▶ **Data supplied**:
<<<<

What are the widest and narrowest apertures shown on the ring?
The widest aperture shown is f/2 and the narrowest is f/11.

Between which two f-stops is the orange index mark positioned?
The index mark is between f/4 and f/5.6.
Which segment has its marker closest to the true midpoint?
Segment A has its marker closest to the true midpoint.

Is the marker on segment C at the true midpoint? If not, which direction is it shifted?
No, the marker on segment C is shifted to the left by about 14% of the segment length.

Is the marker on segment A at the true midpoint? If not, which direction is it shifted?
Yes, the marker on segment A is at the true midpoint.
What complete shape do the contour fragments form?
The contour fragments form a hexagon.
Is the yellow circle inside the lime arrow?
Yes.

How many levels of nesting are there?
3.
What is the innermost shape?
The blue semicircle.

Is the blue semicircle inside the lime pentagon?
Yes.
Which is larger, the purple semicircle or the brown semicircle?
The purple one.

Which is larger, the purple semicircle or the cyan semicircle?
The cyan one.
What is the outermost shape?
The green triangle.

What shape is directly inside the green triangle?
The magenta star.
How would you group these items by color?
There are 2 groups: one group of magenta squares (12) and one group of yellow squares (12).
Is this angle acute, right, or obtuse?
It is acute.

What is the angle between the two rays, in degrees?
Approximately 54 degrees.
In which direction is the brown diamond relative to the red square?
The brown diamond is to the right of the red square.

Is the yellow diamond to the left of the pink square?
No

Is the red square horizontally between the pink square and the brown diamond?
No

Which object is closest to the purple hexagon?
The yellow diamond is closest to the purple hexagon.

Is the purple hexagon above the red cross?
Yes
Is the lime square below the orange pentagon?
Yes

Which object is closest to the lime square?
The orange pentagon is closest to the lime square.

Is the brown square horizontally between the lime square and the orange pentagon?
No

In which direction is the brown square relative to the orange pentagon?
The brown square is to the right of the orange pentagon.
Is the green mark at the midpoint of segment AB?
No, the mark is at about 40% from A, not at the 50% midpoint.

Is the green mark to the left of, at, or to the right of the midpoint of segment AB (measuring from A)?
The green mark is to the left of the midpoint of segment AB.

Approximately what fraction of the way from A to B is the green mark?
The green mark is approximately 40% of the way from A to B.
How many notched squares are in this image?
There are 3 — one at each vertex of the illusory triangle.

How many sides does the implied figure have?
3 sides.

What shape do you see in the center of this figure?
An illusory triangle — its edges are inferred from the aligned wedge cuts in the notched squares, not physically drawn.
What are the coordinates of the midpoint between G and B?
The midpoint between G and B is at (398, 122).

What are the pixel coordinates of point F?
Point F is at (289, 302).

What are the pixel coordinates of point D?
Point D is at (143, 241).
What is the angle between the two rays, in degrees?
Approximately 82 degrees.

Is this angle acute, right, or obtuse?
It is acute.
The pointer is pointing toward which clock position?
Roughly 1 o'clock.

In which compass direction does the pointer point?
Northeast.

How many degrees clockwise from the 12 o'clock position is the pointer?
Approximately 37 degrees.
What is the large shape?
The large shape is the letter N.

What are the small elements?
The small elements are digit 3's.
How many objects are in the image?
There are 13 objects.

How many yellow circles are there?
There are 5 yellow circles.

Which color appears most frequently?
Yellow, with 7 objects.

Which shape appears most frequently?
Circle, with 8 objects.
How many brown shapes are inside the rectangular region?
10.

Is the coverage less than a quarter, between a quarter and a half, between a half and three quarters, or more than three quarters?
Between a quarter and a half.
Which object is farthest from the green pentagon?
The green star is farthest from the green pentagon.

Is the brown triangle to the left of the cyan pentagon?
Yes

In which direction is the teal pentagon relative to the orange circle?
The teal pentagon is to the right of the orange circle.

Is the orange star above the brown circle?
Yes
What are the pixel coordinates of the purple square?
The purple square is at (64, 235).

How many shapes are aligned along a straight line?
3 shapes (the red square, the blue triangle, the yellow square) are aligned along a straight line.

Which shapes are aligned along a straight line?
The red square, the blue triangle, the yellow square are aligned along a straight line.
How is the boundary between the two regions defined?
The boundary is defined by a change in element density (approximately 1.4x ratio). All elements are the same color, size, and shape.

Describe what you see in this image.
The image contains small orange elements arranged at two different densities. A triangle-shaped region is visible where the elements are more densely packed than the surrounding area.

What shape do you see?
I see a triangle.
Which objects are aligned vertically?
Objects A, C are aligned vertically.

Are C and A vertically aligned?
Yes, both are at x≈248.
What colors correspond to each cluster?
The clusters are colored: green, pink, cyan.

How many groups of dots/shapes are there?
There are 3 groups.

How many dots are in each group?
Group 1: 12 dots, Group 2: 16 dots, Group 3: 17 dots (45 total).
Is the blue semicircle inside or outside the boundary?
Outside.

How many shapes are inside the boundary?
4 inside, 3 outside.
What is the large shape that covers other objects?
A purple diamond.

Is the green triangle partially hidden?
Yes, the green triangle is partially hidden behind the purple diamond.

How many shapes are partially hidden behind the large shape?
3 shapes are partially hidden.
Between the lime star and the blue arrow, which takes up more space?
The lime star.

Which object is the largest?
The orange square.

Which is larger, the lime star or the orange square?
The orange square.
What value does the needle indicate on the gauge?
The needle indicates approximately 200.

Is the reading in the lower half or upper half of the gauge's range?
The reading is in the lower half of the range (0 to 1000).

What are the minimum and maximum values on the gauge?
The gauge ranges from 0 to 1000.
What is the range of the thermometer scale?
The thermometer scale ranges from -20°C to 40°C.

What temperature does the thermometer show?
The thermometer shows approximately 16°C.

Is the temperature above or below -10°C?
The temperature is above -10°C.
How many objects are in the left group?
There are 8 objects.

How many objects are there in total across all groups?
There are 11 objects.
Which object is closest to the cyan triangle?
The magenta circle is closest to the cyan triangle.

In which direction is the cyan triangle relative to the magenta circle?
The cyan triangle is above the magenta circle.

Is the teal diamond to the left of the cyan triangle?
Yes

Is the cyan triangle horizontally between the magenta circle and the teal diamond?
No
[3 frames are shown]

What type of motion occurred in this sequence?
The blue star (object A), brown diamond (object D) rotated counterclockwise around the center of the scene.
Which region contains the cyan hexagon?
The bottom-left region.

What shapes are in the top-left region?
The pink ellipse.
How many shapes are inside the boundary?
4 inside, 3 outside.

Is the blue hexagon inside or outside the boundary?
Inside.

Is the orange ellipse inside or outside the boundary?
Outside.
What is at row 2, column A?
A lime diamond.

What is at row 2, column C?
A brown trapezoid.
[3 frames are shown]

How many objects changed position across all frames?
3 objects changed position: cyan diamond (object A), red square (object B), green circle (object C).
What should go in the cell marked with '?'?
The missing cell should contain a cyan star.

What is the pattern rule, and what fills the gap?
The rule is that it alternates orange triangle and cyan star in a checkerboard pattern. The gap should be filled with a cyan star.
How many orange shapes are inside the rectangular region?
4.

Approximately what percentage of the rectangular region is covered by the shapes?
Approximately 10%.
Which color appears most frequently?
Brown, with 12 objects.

>>>>

▶ **What is asked**: Copy each line exactly, from the line containing "What should go in the cell marked with '?'?" down to the last line of the material, and no other lines.

▶ **Solved problem**:
What should go in the cell marked with '?'?
The missing cell should contain a cyan star.

What is the pattern rule, and what fills the gap?
The rule is that it alternates orange triangle and cyan star in a checkerboard pattern. The gap should be filled with a cyan star.
How many orange shapes are inside the rectangular region?
4.

Approximately what percentage of the rectangular region is covered by the shapes?
Approximately 10%.
Which color appears most frequently?
Brown, with 12 objects.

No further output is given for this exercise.